* **Exercise aim**: Leave out every picture, and restate word for word only the lines from the one containing "Is the cyan mark closer" through the end of the material.

* **Dataset extract**:
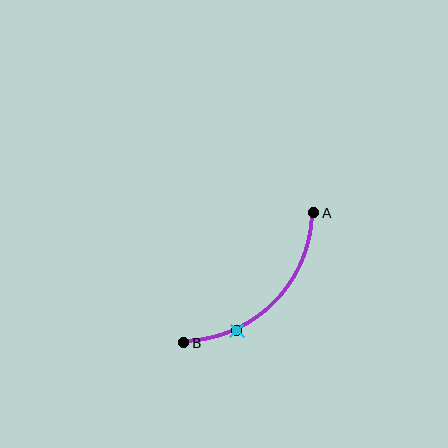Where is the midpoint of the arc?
The arc midpoint is the point on the curve farthest from the straight line joining A and B. It sits below and to the right of that line.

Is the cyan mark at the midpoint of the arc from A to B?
No. The cyan mark lies on the arc but is closer to endpoint B. The arc midpoint would be at the point on the curve equidistant along the arc from both A and B.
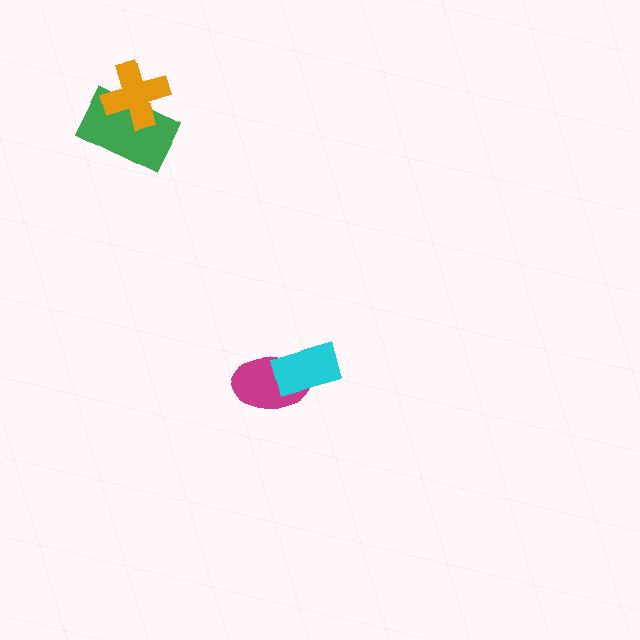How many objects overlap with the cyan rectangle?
1 object overlaps with the cyan rectangle.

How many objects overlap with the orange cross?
1 object overlaps with the orange cross.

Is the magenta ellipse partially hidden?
Yes, it is partially covered by another shape.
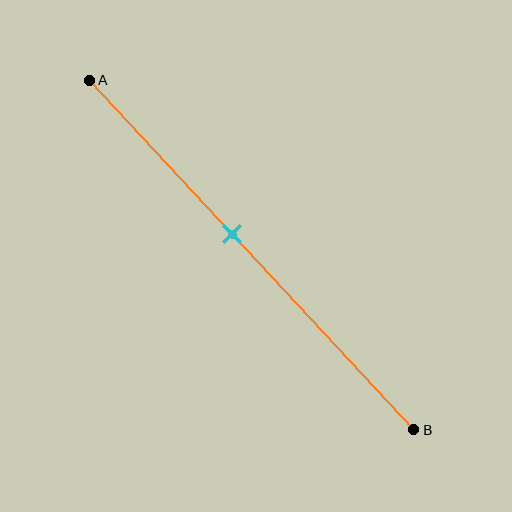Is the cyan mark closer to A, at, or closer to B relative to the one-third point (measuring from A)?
The cyan mark is closer to point B than the one-third point of segment AB.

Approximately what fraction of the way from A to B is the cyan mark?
The cyan mark is approximately 45% of the way from A to B.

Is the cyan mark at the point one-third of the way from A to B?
No, the mark is at about 45% from A, not at the 33% one-third point.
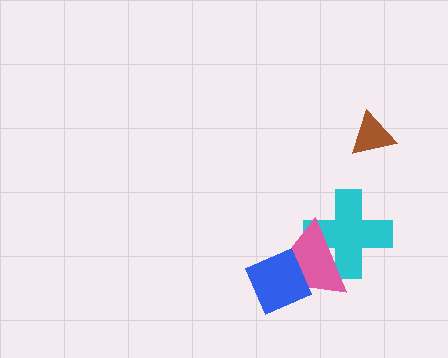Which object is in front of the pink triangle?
The blue diamond is in front of the pink triangle.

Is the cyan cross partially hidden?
Yes, it is partially covered by another shape.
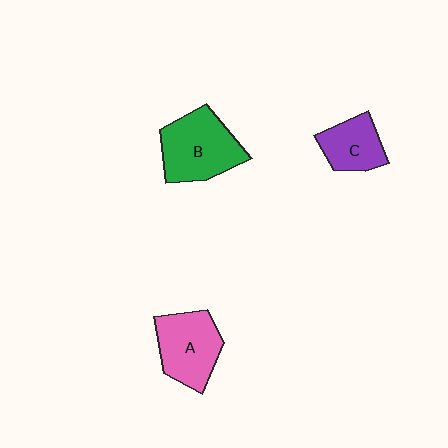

* **Written response**:
Is the cyan mark closer to A, at, or closer to B relative to the one-third point (measuring from A)?
The cyan mark is closer to point B than the one-third point of segment AB.

Approximately what fraction of the way from A to B is the cyan mark?
The cyan mark is approximately 45% of the way from A to B.

Is the cyan mark at the point one-third of the way from A to B?
No, the mark is at about 45% from A, not at the 33% one-third point.
Which object is in front of the pink triangle?
The blue diamond is in front of the pink triangle.

Is the cyan cross partially hidden?
Yes, it is partially covered by another shape.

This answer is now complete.